Exercise task: Copy all lines below exactly as written. Leave pictures out.

Records from a data collection:
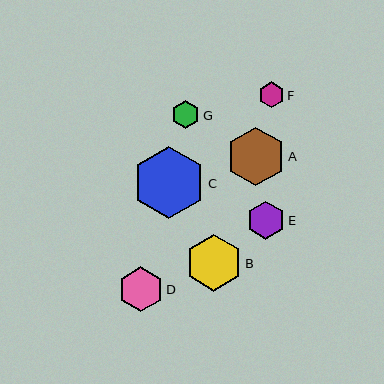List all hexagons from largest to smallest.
From largest to smallest: C, A, B, D, E, G, F.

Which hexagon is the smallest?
Hexagon F is the smallest with a size of approximately 26 pixels.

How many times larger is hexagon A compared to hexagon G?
Hexagon A is approximately 2.1 times the size of hexagon G.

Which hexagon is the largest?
Hexagon C is the largest with a size of approximately 72 pixels.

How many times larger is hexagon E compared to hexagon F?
Hexagon E is approximately 1.5 times the size of hexagon F.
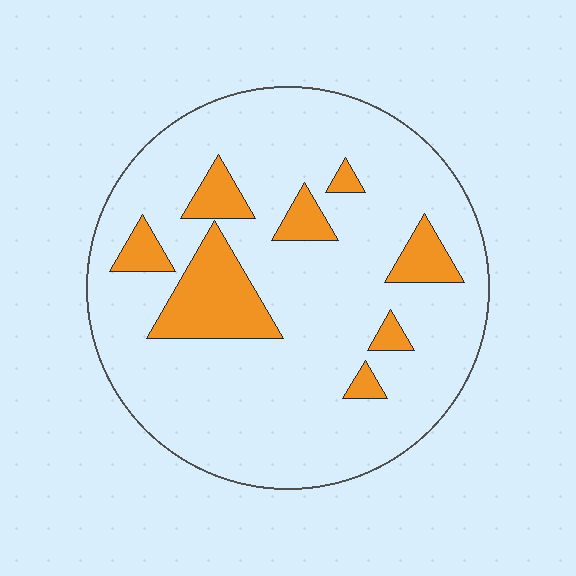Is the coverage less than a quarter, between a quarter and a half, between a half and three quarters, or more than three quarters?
Less than a quarter.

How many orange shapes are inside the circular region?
8.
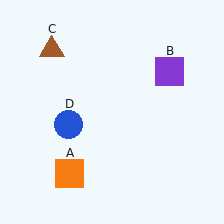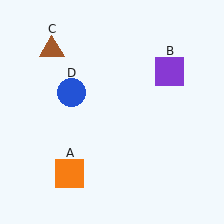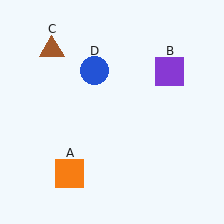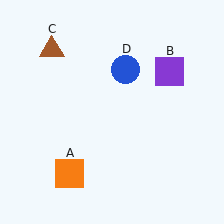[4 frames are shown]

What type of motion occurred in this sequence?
The blue circle (object D) rotated clockwise around the center of the scene.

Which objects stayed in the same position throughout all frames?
Orange square (object A) and purple square (object B) and brown triangle (object C) remained stationary.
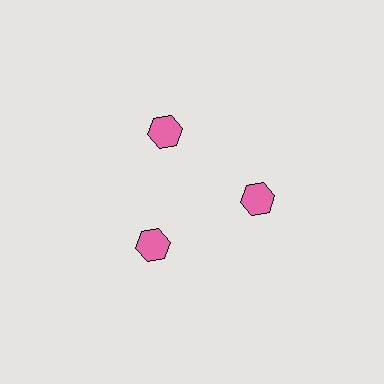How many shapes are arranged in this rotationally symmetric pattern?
There are 3 shapes, arranged in 3 groups of 1.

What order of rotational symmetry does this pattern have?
This pattern has 3-fold rotational symmetry.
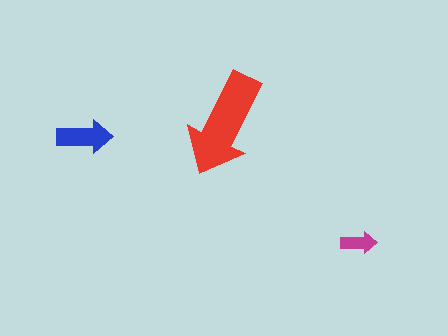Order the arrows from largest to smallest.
the red one, the blue one, the magenta one.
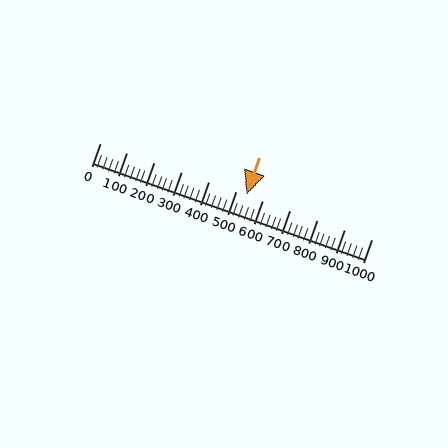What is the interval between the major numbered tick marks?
The major tick marks are spaced 100 units apart.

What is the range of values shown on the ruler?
The ruler shows values from 0 to 1000.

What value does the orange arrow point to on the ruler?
The orange arrow points to approximately 538.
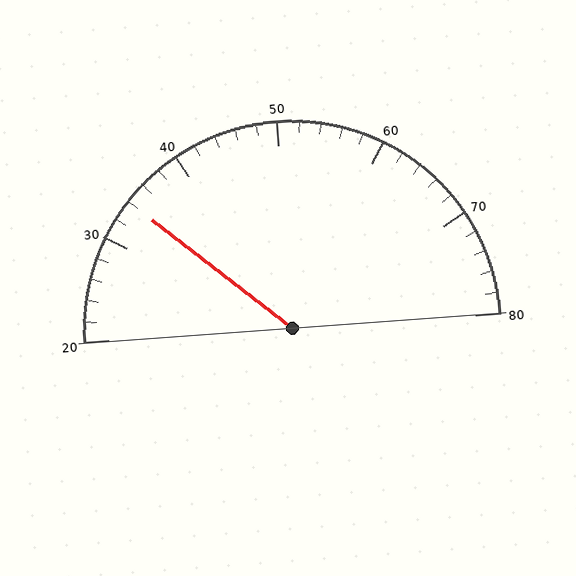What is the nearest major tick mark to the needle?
The nearest major tick mark is 30.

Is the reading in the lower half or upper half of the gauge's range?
The reading is in the lower half of the range (20 to 80).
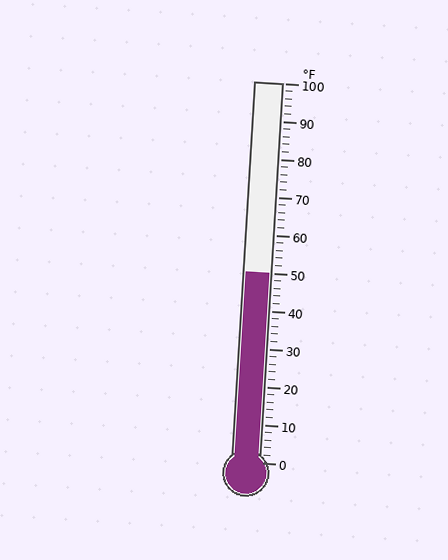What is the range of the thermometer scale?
The thermometer scale ranges from 0°F to 100°F.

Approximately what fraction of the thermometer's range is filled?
The thermometer is filled to approximately 50% of its range.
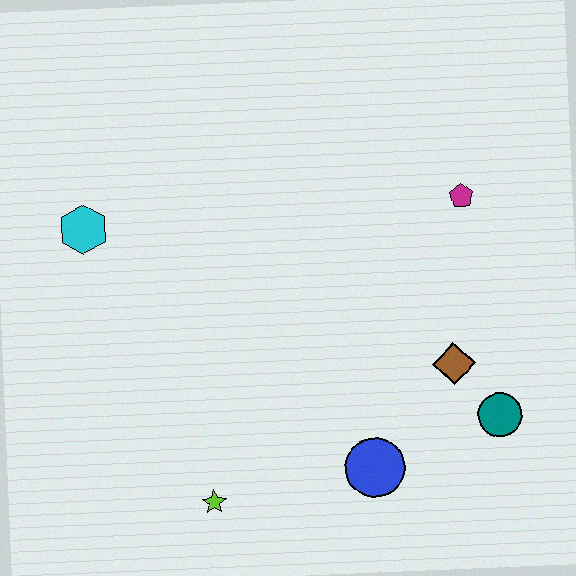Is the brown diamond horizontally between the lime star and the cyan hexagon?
No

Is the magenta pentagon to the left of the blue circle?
No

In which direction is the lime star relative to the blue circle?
The lime star is to the left of the blue circle.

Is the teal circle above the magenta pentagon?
No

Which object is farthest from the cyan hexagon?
The teal circle is farthest from the cyan hexagon.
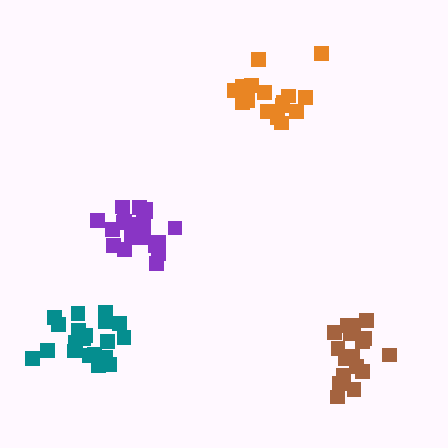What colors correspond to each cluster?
The clusters are colored: orange, purple, teal, brown.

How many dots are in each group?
Group 1: 16 dots, Group 2: 20 dots, Group 3: 20 dots, Group 4: 17 dots (73 total).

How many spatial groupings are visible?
There are 4 spatial groupings.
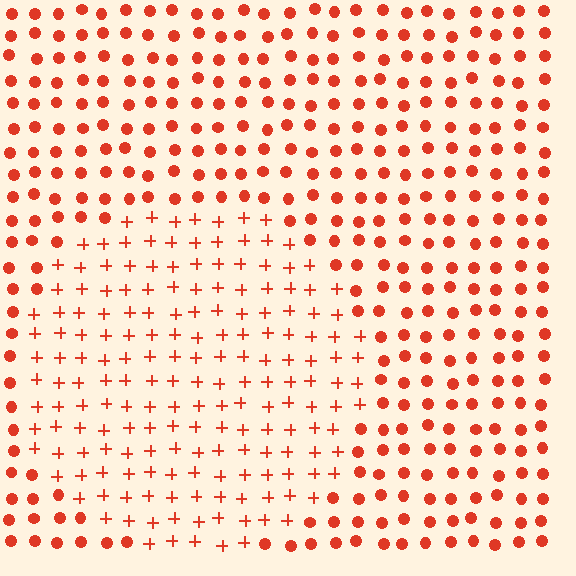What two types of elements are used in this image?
The image uses plus signs inside the circle region and circles outside it.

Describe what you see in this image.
The image is filled with small red elements arranged in a uniform grid. A circle-shaped region contains plus signs, while the surrounding area contains circles. The boundary is defined purely by the change in element shape.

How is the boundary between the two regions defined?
The boundary is defined by a change in element shape: plus signs inside vs. circles outside. All elements share the same color and spacing.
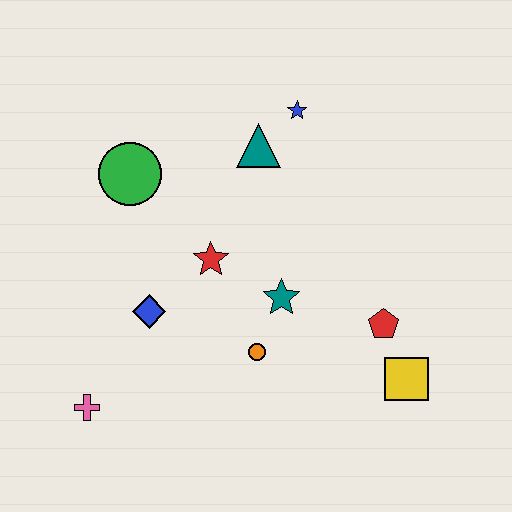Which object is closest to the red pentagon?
The yellow square is closest to the red pentagon.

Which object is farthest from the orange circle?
The blue star is farthest from the orange circle.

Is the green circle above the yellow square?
Yes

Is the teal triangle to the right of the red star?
Yes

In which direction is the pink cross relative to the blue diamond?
The pink cross is below the blue diamond.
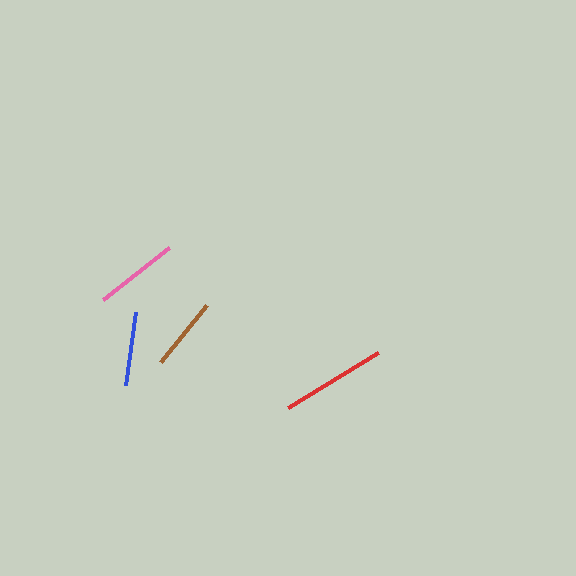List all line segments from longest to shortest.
From longest to shortest: red, pink, blue and brown (about equal).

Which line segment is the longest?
The red line is the longest at approximately 105 pixels.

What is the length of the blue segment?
The blue segment is approximately 74 pixels long.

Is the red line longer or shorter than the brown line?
The red line is longer than the brown line.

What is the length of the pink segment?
The pink segment is approximately 84 pixels long.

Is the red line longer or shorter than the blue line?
The red line is longer than the blue line.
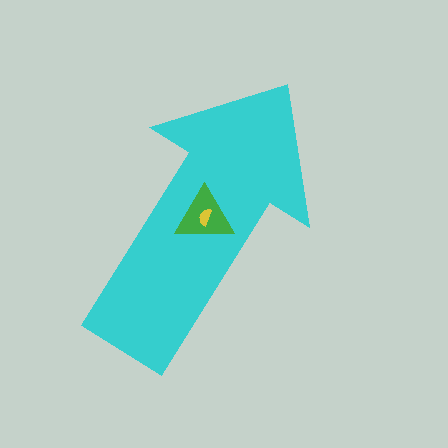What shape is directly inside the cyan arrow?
The green triangle.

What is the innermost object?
The yellow semicircle.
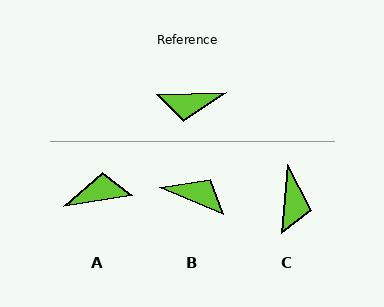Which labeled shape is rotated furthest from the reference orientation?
A, about 172 degrees away.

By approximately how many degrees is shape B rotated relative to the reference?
Approximately 155 degrees counter-clockwise.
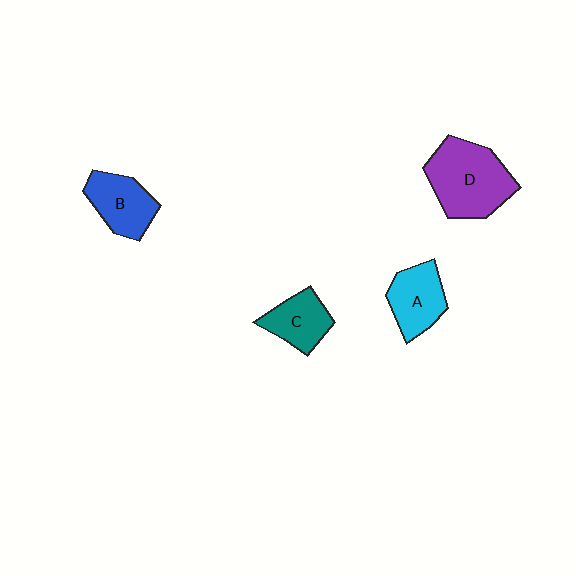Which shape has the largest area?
Shape D (purple).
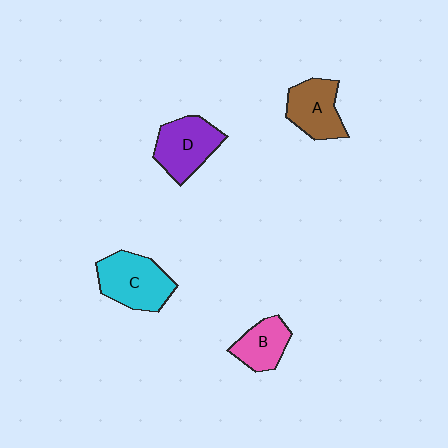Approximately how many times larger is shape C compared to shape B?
Approximately 1.5 times.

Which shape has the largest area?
Shape C (cyan).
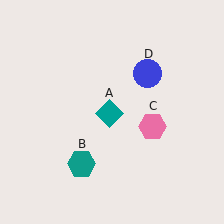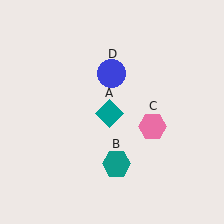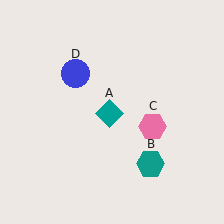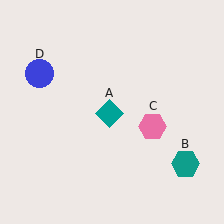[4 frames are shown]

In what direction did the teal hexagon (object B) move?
The teal hexagon (object B) moved right.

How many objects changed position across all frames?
2 objects changed position: teal hexagon (object B), blue circle (object D).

Response:
List all hexagons from largest to smallest.
From largest to smallest: C, A, B, D, E, G, F.

Which hexagon is the smallest?
Hexagon F is the smallest with a size of approximately 26 pixels.

How many times larger is hexagon A compared to hexagon G?
Hexagon A is approximately 2.1 times the size of hexagon G.

Which hexagon is the largest?
Hexagon C is the largest with a size of approximately 72 pixels.

How many times larger is hexagon E compared to hexagon F?
Hexagon E is approximately 1.5 times the size of hexagon F.
Is the coverage less than a quarter, between a quarter and a half, between a half and three quarters, or more than three quarters?
Less than a quarter.

How many orange shapes are inside the circular region?
8.
[4 frames are shown]

What type of motion occurred in this sequence?
The blue circle (object D) rotated clockwise around the center of the scene.

Which objects stayed in the same position throughout all frames?
Orange square (object A) and purple square (object B) and brown triangle (object C) remained stationary.
How many shapes are arranged in this rotationally symmetric pattern?
There are 3 shapes, arranged in 3 groups of 1.

What order of rotational symmetry does this pattern have?
This pattern has 3-fold rotational symmetry.
Order the arrows from largest to smallest.
the red one, the blue one, the magenta one.
What is the interval between the major numbered tick marks?
The major tick marks are spaced 100 units apart.

What is the range of values shown on the ruler?
The ruler shows values from 0 to 1000.

What value does the orange arrow point to on the ruler?
The orange arrow points to approximately 538.
What is the nearest major tick mark to the needle?
The nearest major tick mark is 30.

Is the reading in the lower half or upper half of the gauge's range?
The reading is in the lower half of the range (20 to 80).
What is the range of the thermometer scale?
The thermometer scale ranges from 0°F to 100°F.

Approximately what fraction of the thermometer's range is filled?
The thermometer is filled to approximately 50% of its range.
Is the brown diamond horizontally between the lime star and the cyan hexagon?
No

Is the magenta pentagon to the left of the blue circle?
No

In which direction is the lime star relative to the blue circle?
The lime star is to the left of the blue circle.

Is the teal circle above the magenta pentagon?
No

Which object is farthest from the cyan hexagon?
The teal circle is farthest from the cyan hexagon.
What colors correspond to each cluster?
The clusters are colored: orange, purple, teal, brown.

How many dots are in each group?
Group 1: 16 dots, Group 2: 20 dots, Group 3: 20 dots, Group 4: 17 dots (73 total).

How many spatial groupings are visible?
There are 4 spatial groupings.
What two types of elements are used in this image?
The image uses plus signs inside the circle region and circles outside it.

Describe what you see in this image.
The image is filled with small red elements arranged in a uniform grid. A circle-shaped region contains plus signs, while the surrounding area contains circles. The boundary is defined purely by the change in element shape.

How is the boundary between the two regions defined?
The boundary is defined by a change in element shape: plus signs inside vs. circles outside. All elements share the same color and spacing.
Which object is closest to the red pentagon?
The yellow square is closest to the red pentagon.

Which object is farthest from the orange circle?
The blue star is farthest from the orange circle.

Is the green circle above the yellow square?
Yes

Is the teal triangle to the right of the red star?
Yes

In which direction is the pink cross relative to the blue diamond?
The pink cross is below the blue diamond.
List all line segments from longest to shortest.
From longest to shortest: red, pink, blue and brown (about equal).

Which line segment is the longest?
The red line is the longest at approximately 105 pixels.

What is the length of the blue segment?
The blue segment is approximately 74 pixels long.

Is the red line longer or shorter than the brown line?
The red line is longer than the brown line.

What is the length of the pink segment?
The pink segment is approximately 84 pixels long.

Is the red line longer or shorter than the blue line?
The red line is longer than the blue line.
What shape is directly inside the cyan arrow?
The green triangle.

What is the innermost object?
The yellow semicircle.
Which labeled shape is rotated furthest from the reference orientation?
A, about 172 degrees away.

By approximately how many degrees is shape B rotated relative to the reference?
Approximately 155 degrees counter-clockwise.
Which shape has the largest area?
Shape D (purple).
Approximately how many times larger is shape C compared to shape B?
Approximately 1.5 times.

Which shape has the largest area?
Shape C (cyan).
[4 frames are shown]

In what direction did the teal hexagon (object B) move?
The teal hexagon (object B) moved right.

How many objects changed position across all frames?
2 objects changed position: teal hexagon (object B), blue circle (object D).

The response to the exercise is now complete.